- [Given information]
▬▬▬▬▬▬

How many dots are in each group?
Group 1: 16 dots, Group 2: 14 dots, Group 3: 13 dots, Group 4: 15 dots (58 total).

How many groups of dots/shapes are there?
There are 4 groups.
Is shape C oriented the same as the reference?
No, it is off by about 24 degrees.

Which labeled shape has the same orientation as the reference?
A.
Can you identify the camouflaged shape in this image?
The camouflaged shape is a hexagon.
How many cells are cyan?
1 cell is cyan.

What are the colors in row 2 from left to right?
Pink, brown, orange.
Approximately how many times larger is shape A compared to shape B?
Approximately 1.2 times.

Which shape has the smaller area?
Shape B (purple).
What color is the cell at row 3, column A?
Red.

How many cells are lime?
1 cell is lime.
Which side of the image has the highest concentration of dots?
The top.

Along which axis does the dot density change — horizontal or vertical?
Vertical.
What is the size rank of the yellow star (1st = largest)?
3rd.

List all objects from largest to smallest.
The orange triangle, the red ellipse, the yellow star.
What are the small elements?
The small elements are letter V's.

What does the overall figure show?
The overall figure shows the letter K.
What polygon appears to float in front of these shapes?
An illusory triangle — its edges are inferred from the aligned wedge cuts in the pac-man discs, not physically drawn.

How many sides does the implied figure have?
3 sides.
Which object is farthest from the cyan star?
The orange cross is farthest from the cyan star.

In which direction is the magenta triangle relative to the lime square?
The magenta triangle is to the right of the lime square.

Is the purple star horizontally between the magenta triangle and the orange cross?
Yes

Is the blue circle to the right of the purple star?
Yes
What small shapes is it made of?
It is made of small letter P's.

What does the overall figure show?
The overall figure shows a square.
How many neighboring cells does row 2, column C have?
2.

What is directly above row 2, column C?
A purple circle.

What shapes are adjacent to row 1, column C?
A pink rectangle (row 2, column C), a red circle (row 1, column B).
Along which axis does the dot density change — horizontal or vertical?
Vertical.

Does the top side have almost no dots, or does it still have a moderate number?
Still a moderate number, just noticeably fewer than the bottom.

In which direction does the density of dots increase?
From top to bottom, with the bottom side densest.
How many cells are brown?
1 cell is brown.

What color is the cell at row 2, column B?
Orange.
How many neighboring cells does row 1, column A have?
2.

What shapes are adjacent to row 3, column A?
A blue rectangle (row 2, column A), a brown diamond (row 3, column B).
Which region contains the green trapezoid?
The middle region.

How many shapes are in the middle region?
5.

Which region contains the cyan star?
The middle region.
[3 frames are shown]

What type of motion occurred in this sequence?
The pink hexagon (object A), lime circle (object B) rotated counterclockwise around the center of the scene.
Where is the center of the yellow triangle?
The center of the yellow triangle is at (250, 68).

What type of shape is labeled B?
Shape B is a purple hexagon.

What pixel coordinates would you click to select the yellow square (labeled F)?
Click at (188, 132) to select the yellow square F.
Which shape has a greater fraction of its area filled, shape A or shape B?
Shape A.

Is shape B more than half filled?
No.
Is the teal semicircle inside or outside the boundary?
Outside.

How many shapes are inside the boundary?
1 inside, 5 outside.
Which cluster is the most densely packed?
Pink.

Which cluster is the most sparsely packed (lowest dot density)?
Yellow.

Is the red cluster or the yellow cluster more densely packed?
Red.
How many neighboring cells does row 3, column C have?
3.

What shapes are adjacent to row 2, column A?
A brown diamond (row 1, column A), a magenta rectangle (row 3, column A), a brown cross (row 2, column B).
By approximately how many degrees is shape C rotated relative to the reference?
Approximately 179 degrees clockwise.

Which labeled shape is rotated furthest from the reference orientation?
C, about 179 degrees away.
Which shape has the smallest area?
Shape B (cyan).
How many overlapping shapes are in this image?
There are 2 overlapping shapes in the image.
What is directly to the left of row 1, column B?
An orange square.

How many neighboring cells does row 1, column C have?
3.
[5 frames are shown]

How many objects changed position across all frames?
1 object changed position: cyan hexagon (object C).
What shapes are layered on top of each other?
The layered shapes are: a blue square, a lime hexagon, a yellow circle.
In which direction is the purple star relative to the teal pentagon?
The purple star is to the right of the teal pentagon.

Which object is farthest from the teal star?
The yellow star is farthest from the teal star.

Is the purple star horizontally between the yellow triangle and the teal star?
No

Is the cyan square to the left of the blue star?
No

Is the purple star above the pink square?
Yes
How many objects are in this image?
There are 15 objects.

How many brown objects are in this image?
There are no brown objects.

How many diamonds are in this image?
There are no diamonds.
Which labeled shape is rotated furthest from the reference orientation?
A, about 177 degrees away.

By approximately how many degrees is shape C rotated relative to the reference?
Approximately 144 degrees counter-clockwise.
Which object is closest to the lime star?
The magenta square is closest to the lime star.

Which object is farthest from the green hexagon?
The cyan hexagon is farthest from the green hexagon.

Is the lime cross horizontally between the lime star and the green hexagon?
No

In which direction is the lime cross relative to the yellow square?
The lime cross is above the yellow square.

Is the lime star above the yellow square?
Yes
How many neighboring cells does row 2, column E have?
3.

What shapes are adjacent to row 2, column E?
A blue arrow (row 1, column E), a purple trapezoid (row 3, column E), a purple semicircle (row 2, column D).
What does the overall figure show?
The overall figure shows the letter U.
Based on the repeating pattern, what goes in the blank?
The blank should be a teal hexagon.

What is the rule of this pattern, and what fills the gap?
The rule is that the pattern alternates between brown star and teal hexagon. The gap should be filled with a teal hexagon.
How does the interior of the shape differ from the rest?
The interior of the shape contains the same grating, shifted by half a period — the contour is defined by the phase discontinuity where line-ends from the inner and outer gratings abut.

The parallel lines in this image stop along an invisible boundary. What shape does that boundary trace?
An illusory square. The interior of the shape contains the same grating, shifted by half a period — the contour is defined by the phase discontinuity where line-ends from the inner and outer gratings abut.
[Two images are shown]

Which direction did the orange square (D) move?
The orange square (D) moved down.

▬▬▬▬▬▬

- [About this exercise] Determine how many lines of the material hold the string "shown", and state that number by itself.

- [Answer to this exercise] 3